Pictures stay out of the copy. Please reproduce only the lines between the one holding "Which vertex has the smallest interior angle?" and the one holding "What is the interior angle at vertex B?", inclusive.

* Data extract:

● ● ●

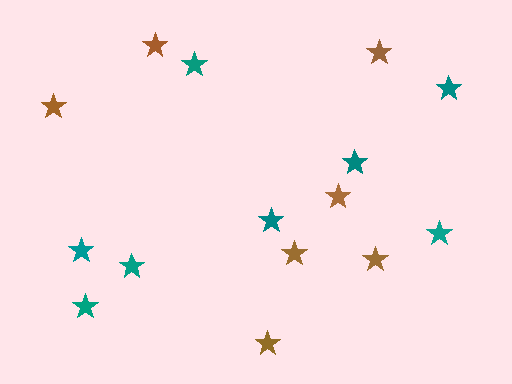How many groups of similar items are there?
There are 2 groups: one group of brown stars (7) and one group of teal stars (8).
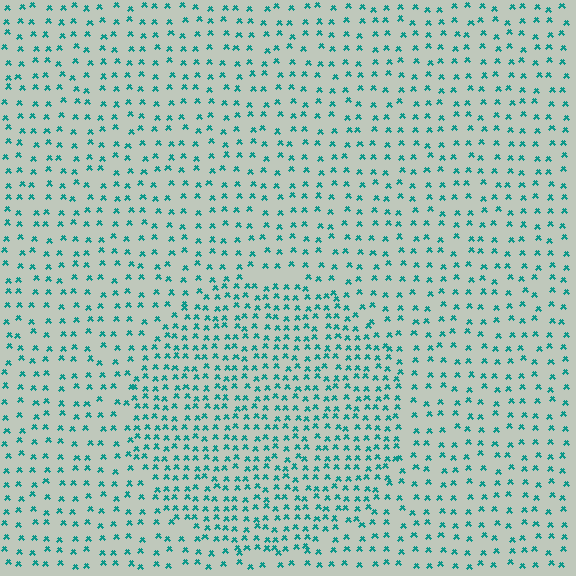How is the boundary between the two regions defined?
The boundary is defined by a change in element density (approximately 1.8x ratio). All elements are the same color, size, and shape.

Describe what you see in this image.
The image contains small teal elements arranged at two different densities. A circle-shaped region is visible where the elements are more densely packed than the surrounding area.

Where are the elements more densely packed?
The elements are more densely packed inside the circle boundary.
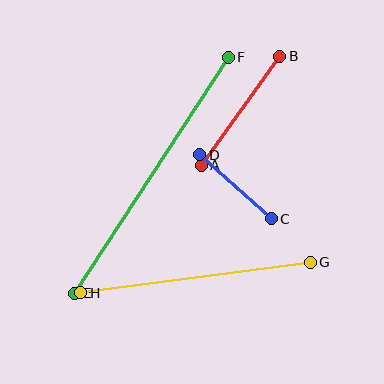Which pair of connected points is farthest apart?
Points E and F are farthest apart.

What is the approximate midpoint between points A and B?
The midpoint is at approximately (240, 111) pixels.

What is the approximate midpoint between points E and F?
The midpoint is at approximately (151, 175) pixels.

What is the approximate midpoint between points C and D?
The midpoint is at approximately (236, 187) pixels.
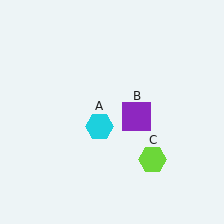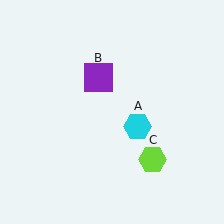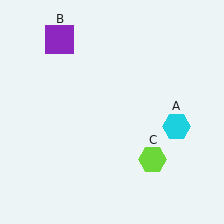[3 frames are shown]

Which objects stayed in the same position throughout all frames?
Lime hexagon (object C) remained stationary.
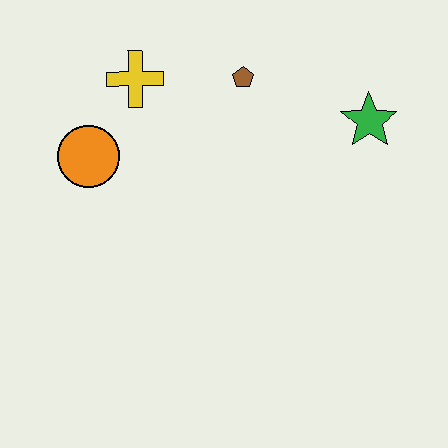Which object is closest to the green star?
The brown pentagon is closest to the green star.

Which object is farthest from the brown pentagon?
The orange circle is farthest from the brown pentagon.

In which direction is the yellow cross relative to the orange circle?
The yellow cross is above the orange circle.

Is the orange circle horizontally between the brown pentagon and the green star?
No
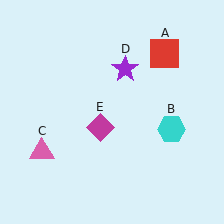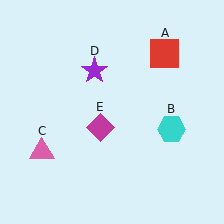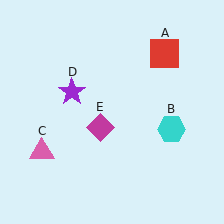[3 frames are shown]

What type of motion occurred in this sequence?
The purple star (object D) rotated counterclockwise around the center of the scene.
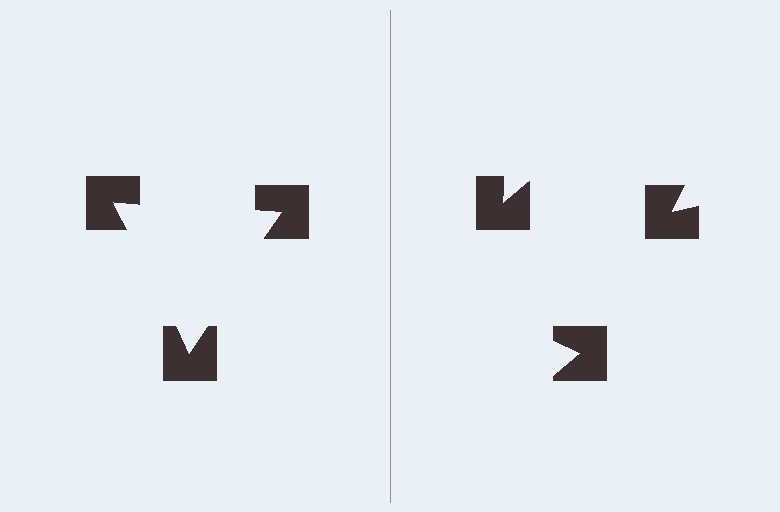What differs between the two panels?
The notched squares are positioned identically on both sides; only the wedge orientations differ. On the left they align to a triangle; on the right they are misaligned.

● ● ●

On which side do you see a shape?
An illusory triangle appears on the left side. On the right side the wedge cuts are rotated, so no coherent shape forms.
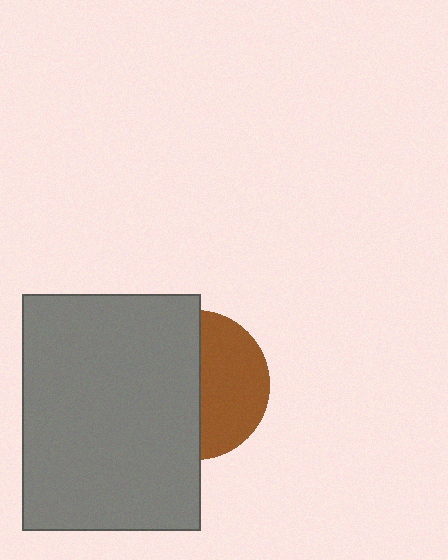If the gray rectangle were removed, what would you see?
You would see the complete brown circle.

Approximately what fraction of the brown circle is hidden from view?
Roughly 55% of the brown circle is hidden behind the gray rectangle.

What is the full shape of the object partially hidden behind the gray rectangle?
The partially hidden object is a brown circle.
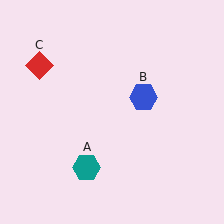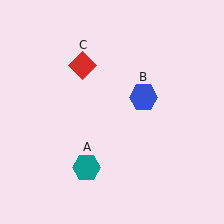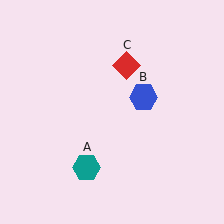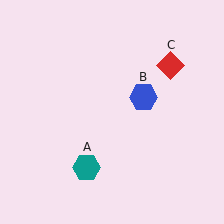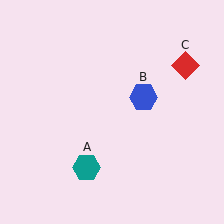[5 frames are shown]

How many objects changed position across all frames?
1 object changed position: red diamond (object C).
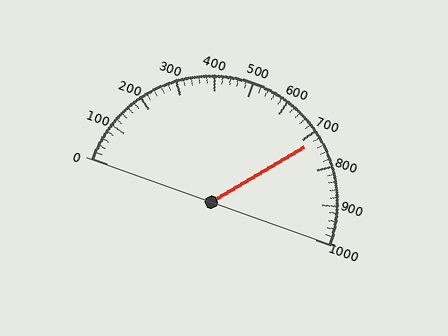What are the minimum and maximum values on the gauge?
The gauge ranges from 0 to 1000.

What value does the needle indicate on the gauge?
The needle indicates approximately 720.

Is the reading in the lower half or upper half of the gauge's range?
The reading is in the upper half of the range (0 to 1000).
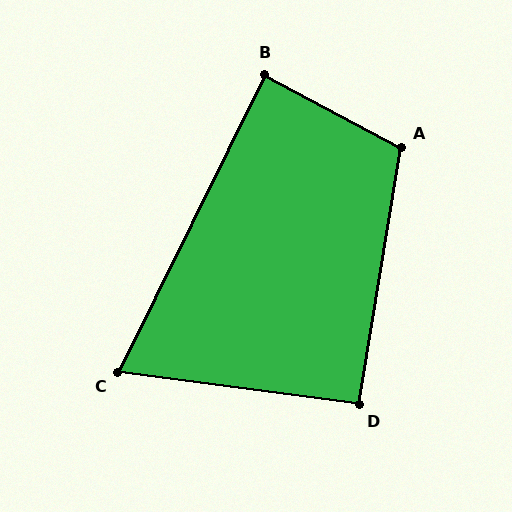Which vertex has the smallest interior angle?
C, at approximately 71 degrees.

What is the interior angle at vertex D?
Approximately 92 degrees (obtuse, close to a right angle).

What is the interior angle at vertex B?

● ● ●

* Solution to this exercise:
Which vertex has the smallest interior angle?
C, at approximately 71 degrees.

What is the interior angle at vertex D?
Approximately 92 degrees (obtuse, close to a right angle).

What is the interior angle at vertex B?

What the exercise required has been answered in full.